### RECORDS SHOWN
——————

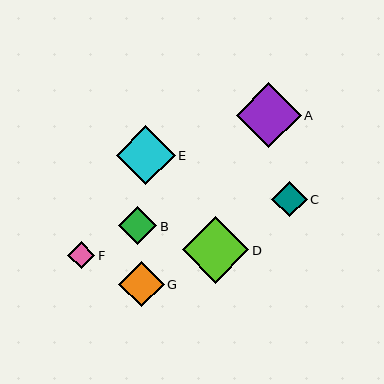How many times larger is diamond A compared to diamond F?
Diamond A is approximately 2.4 times the size of diamond F.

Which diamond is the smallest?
Diamond F is the smallest with a size of approximately 28 pixels.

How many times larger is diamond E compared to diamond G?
Diamond E is approximately 1.3 times the size of diamond G.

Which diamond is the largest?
Diamond D is the largest with a size of approximately 66 pixels.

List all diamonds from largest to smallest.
From largest to smallest: D, A, E, G, B, C, F.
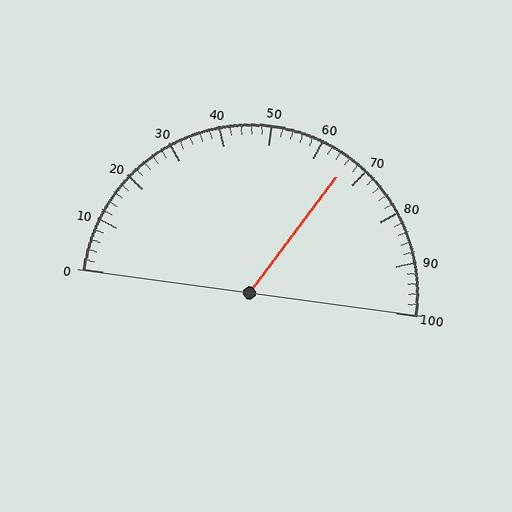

——————

### TASK DESCRIPTION
The lines above must be transcribed exactly, with every picture left out.

### WRITTEN RESPONSE
How many times larger is diamond A compared to diamond F?
Diamond A is approximately 2.4 times the size of diamond F.

Which diamond is the smallest?
Diamond F is the smallest with a size of approximately 28 pixels.

How many times larger is diamond E compared to diamond G?
Diamond E is approximately 1.3 times the size of diamond G.

Which diamond is the largest?
Diamond D is the largest with a size of approximately 66 pixels.

List all diamonds from largest to smallest.
From largest to smallest: D, A, E, G, B, C, F.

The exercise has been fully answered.